- Required task -
Drop the pictures, then extract the listing word for word.

(Geometric shape question records)
########

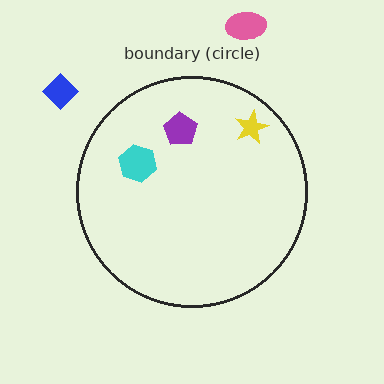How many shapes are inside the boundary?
3 inside, 2 outside.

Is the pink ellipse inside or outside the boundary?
Outside.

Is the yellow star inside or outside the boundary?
Inside.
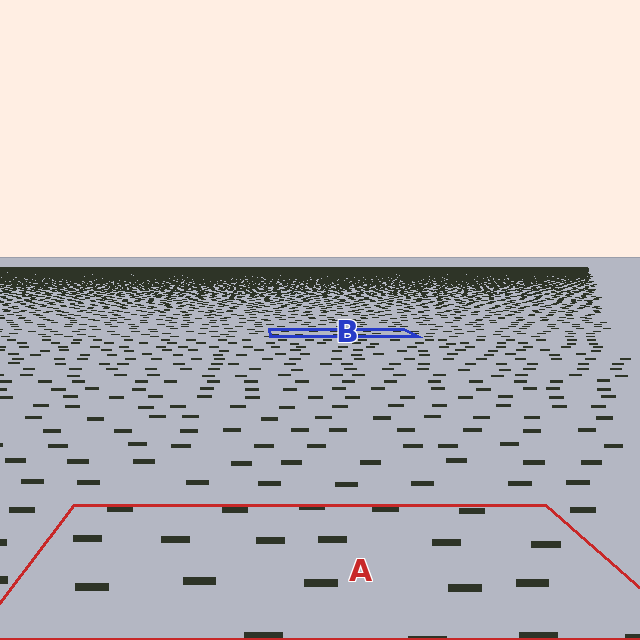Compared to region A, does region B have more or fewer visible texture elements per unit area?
Region B has more texture elements per unit area — they are packed more densely because it is farther away.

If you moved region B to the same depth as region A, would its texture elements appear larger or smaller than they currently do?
They would appear larger. At a closer depth, the same texture elements are projected at a bigger on-screen size.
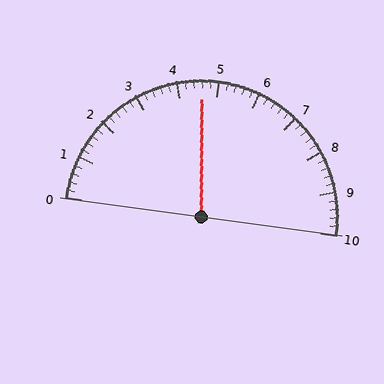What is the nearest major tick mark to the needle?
The nearest major tick mark is 5.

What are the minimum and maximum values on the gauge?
The gauge ranges from 0 to 10.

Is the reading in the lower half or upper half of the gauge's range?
The reading is in the lower half of the range (0 to 10).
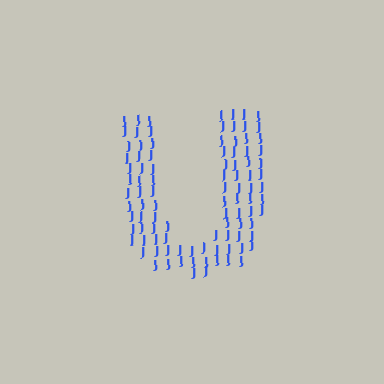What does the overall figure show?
The overall figure shows the letter U.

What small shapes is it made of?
It is made of small letter J's.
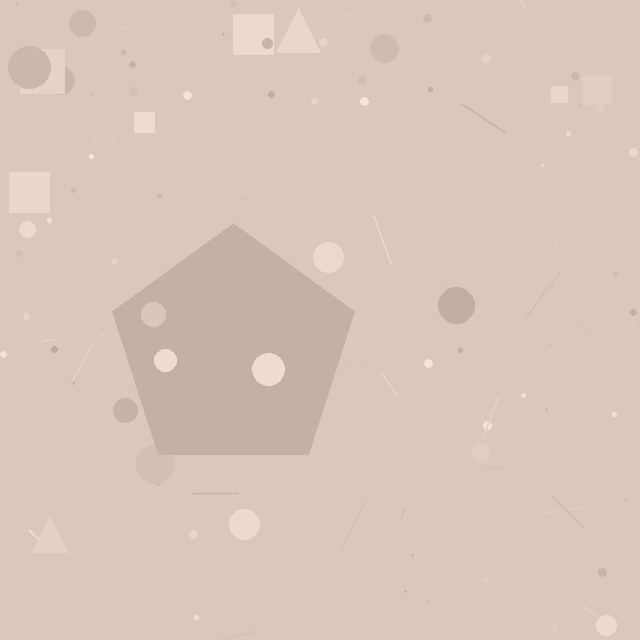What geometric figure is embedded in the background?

########

- Result -
How many shapes are inside the boundary?
3 inside, 2 outside.

Is the pink ellipse inside or outside the boundary?
Outside.

Is the yellow star inside or outside the boundary?
Inside.
Compared to region A, does region B have more or fewer visible texture elements per unit area?
Region B has more texture elements per unit area — they are packed more densely because it is farther away.

If you moved region B to the same depth as region A, would its texture elements appear larger or smaller than they currently do?
They would appear larger. At a closer depth, the same texture elements are projected at a bigger on-screen size.
What is the nearest major tick mark to the needle?
The nearest major tick mark is 5.

What are the minimum and maximum values on the gauge?
The gauge ranges from 0 to 10.

Is the reading in the lower half or upper half of the gauge's range?
The reading is in the lower half of the range (0 to 10).
What does the overall figure show?
The overall figure shows the letter U.

What small shapes is it made of?
It is made of small letter J's.
What geometric figure is embedded in the background?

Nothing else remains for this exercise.